**Exercise prompt**
Keep the wording of each record exactly the same when you repeat it, and leave out pictures.
· · · · · · ·
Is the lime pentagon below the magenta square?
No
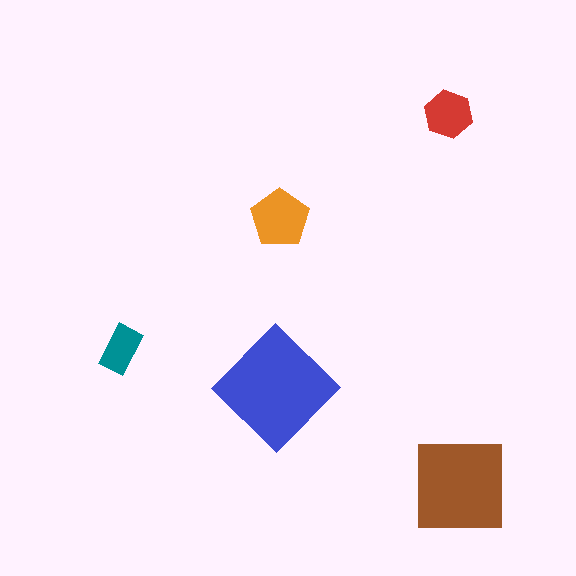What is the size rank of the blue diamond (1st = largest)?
1st.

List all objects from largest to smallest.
The blue diamond, the brown square, the orange pentagon, the red hexagon, the teal rectangle.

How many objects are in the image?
There are 5 objects in the image.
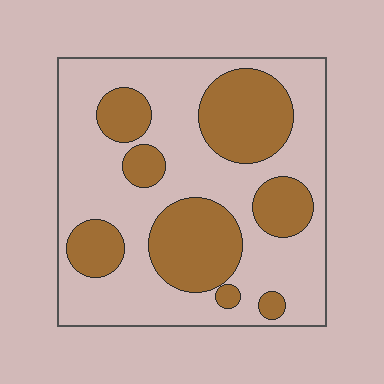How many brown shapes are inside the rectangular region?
8.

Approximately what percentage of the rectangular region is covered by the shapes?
Approximately 35%.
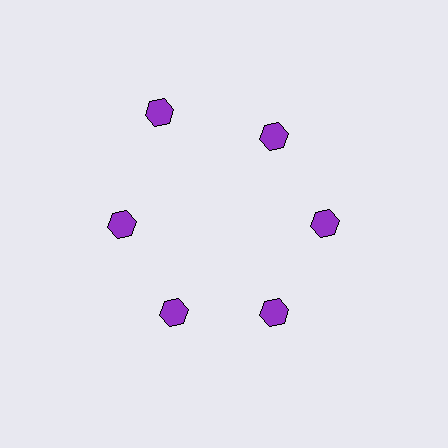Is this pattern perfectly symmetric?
No. The 6 purple hexagons are arranged in a ring, but one element near the 11 o'clock position is pushed outward from the center, breaking the 6-fold rotational symmetry.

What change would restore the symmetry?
The symmetry would be restored by moving it inward, back onto the ring so that all 6 hexagons sit at equal angles and equal distance from the center.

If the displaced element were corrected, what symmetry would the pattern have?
It would have 6-fold rotational symmetry — the pattern would map onto itself every 60 degrees.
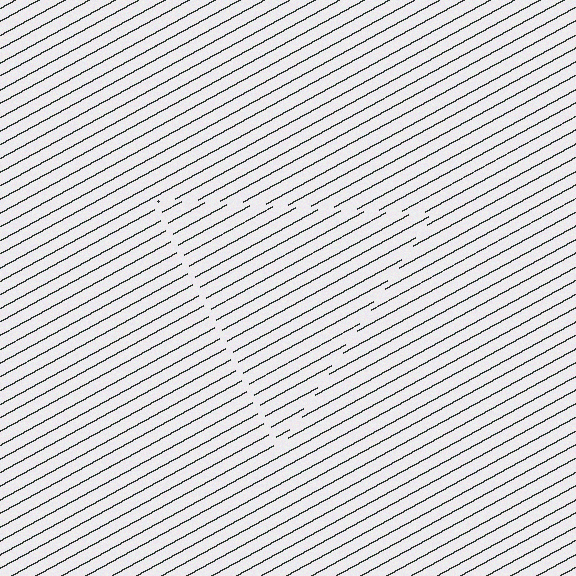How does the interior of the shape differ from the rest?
The interior of the shape contains the same grating, shifted by half a period — the contour is defined by the phase discontinuity where line-ends from the inner and outer gratings abut.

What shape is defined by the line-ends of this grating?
An illusory triangle. The interior of the shape contains the same grating, shifted by half a period — the contour is defined by the phase discontinuity where line-ends from the inner and outer gratings abut.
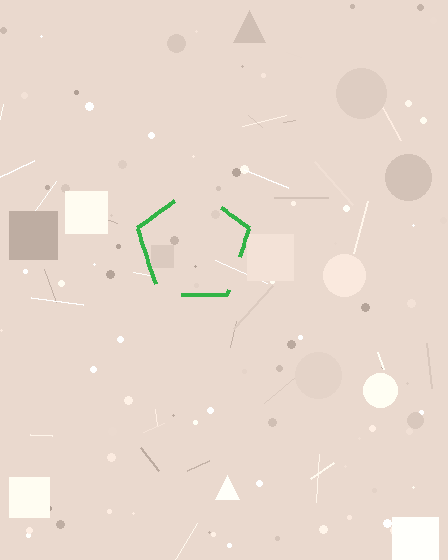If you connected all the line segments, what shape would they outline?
They would outline a pentagon.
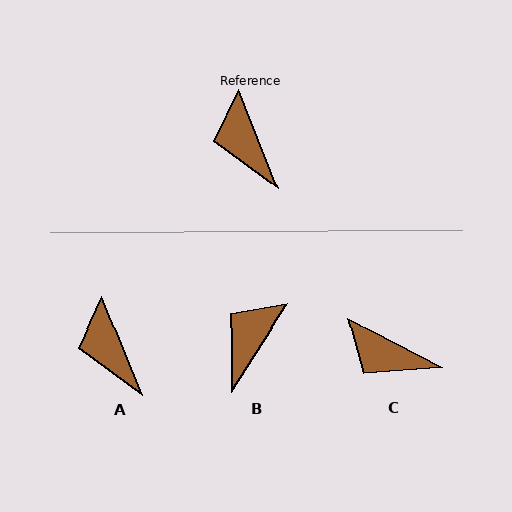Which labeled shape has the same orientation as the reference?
A.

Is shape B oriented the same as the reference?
No, it is off by about 54 degrees.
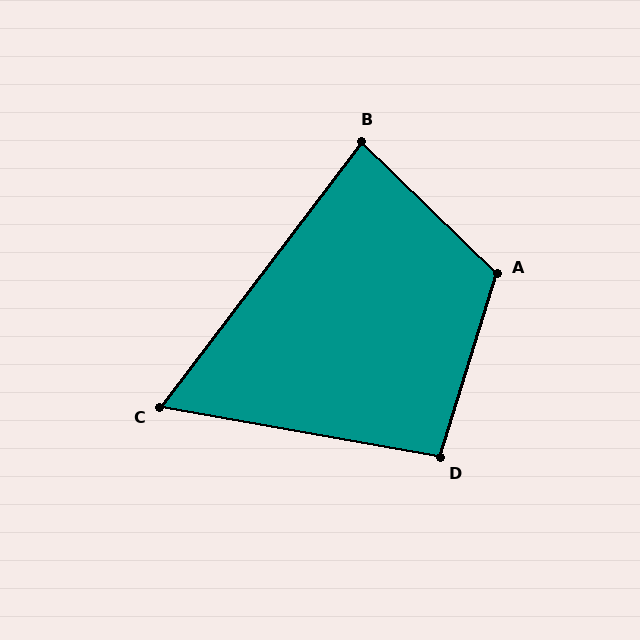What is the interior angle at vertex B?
Approximately 83 degrees (acute).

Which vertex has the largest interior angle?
A, at approximately 117 degrees.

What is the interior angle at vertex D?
Approximately 97 degrees (obtuse).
· · · · · · ·
**Written solution**
Is the lime pentagon below the magenta square?
No
What is the size rank of the blue diamond (1st = largest)?
1st.

List all objects from largest to smallest.
The blue diamond, the brown square, the orange pentagon, the red hexagon, the teal rectangle.

How many objects are in the image?
There are 5 objects in the image.
How many brown shapes are inside the rectangular region?
8.

Approximately what percentage of the rectangular region is covered by the shapes?
Approximately 35%.
Is this pattern perfectly symmetric?
No. The 6 purple hexagons are arranged in a ring, but one element near the 11 o'clock position is pushed outward from the center, breaking the 6-fold rotational symmetry.

What change would restore the symmetry?
The symmetry would be restored by moving it inward, back onto the ring so that all 6 hexagons sit at equal angles and equal distance from the center.

If the displaced element were corrected, what symmetry would the pattern have?
It would have 6-fold rotational symmetry — the pattern would map onto itself every 60 degrees.
How does the interior of the shape differ from the rest?
The interior of the shape contains the same grating, shifted by half a period — the contour is defined by the phase discontinuity where line-ends from the inner and outer gratings abut.

What shape is defined by the line-ends of this grating?
An illusory triangle. The interior of the shape contains the same grating, shifted by half a period — the contour is defined by the phase discontinuity where line-ends from the inner and outer gratings abut.
If you connected all the line segments, what shape would they outline?
They would outline a pentagon.
Which labeled shape has the same orientation as the reference?
A.

Is shape B oriented the same as the reference?
No, it is off by about 54 degrees.
What is the interior angle at vertex B?
Approximately 83 degrees (acute).

Which vertex has the largest interior angle?
A, at approximately 117 degrees.

What is the interior angle at vertex D?
Approximately 97 degrees (obtuse).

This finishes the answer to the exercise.